◆ DATA PROVIDED

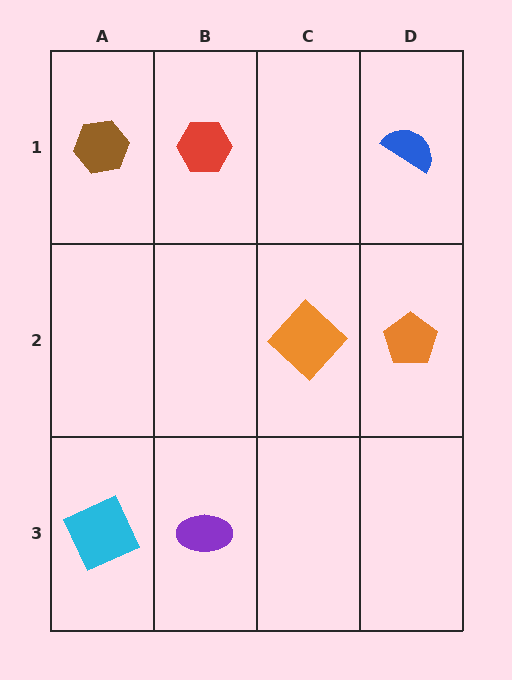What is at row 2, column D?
An orange pentagon.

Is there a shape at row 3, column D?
No, that cell is empty.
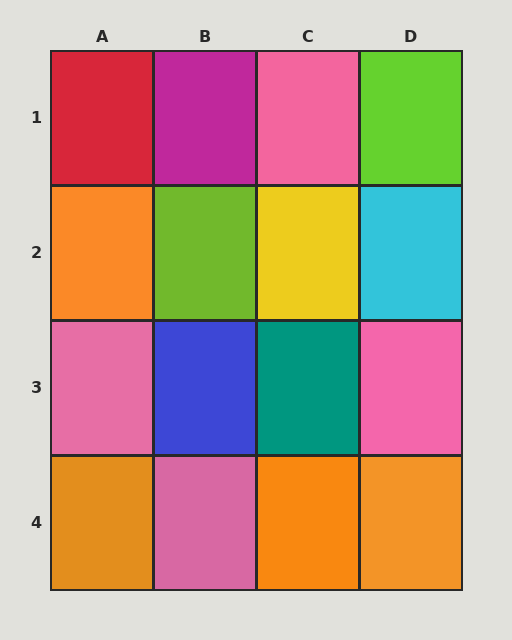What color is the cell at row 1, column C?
Pink.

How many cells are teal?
1 cell is teal.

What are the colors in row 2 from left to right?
Orange, lime, yellow, cyan.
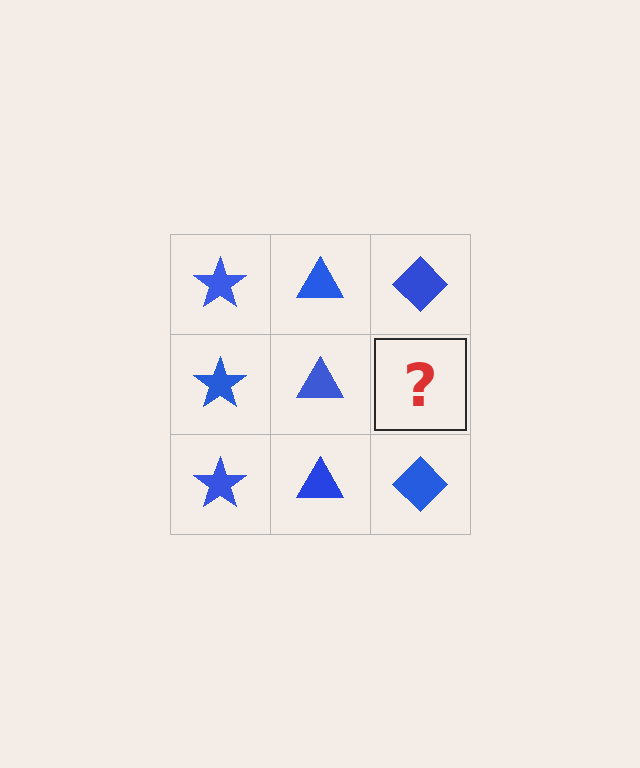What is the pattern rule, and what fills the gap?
The rule is that each column has a consistent shape. The gap should be filled with a blue diamond.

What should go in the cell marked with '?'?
The missing cell should contain a blue diamond.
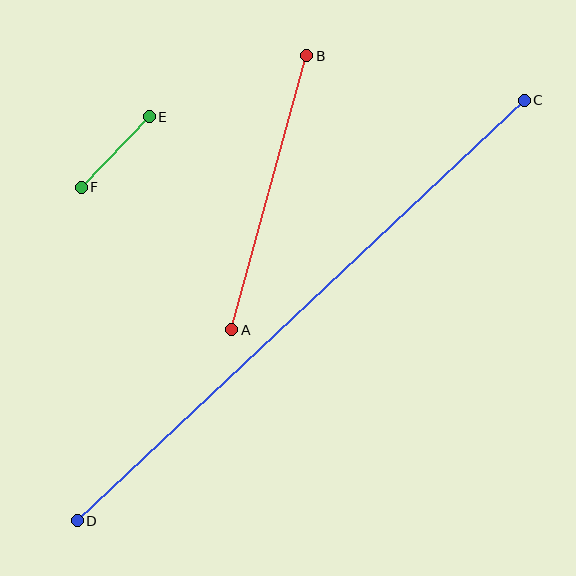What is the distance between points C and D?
The distance is approximately 614 pixels.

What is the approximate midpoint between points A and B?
The midpoint is at approximately (269, 193) pixels.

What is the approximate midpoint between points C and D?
The midpoint is at approximately (301, 311) pixels.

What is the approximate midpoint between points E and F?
The midpoint is at approximately (115, 152) pixels.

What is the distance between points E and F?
The distance is approximately 98 pixels.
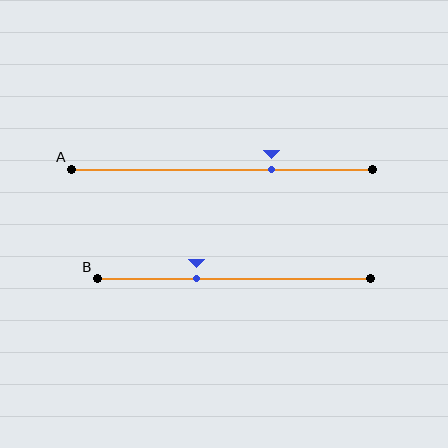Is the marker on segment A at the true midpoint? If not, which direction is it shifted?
No, the marker on segment A is shifted to the right by about 16% of the segment length.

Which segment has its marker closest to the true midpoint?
Segment B has its marker closest to the true midpoint.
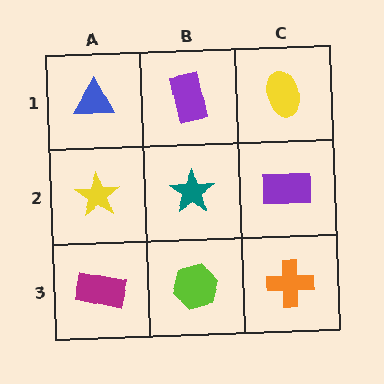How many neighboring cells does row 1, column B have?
3.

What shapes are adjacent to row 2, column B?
A purple rectangle (row 1, column B), a lime hexagon (row 3, column B), a yellow star (row 2, column A), a purple rectangle (row 2, column C).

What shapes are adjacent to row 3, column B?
A teal star (row 2, column B), a magenta rectangle (row 3, column A), an orange cross (row 3, column C).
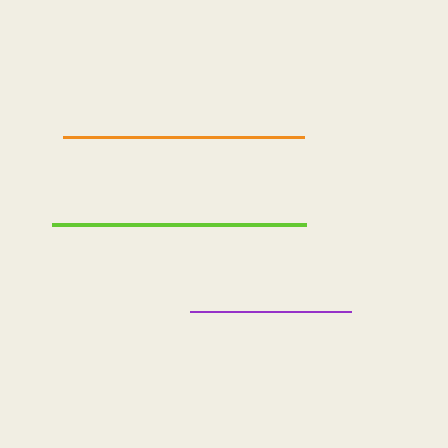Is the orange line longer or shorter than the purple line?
The orange line is longer than the purple line.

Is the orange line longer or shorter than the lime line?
The lime and orange lines are approximately the same length (about 253 and 241 pixels).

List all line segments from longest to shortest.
From longest to shortest: lime and orange (about equal), purple.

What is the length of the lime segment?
The lime segment is approximately 253 pixels long.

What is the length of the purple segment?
The purple segment is approximately 161 pixels long.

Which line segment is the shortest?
The purple line is the shortest at approximately 161 pixels.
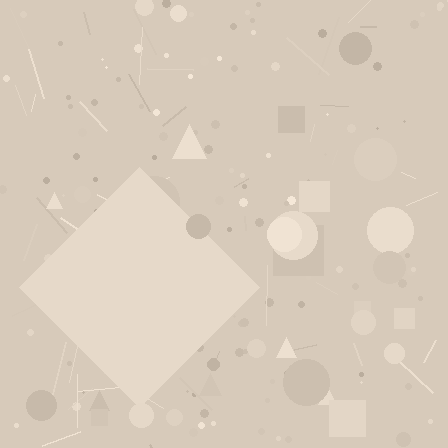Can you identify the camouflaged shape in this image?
The camouflaged shape is a diamond.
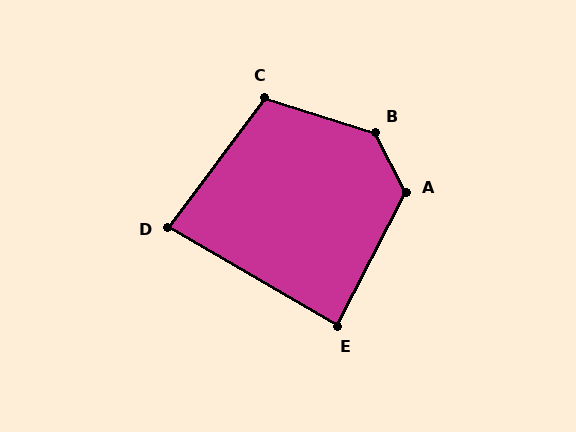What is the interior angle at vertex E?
Approximately 87 degrees (acute, close to a right angle).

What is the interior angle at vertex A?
Approximately 125 degrees (obtuse).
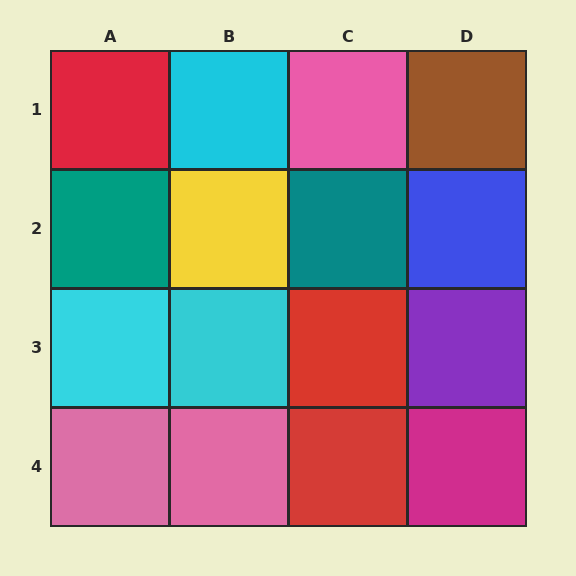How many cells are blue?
1 cell is blue.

◆ PROBLEM REQUIREMENTS
All lines from the one holding "Can you identify" through the last line of the records need to be copied exactly, both ends included, and the pictures left behind.

◆ WRITTEN RESPONSE
Can you identify the camouflaged shape in this image?
The camouflaged shape is a diamond.
What is the interior angle at vertex E?
Approximately 87 degrees (acute, close to a right angle).

What is the interior angle at vertex A?
Approximately 125 degrees (obtuse).
How many cells are blue?
1 cell is blue.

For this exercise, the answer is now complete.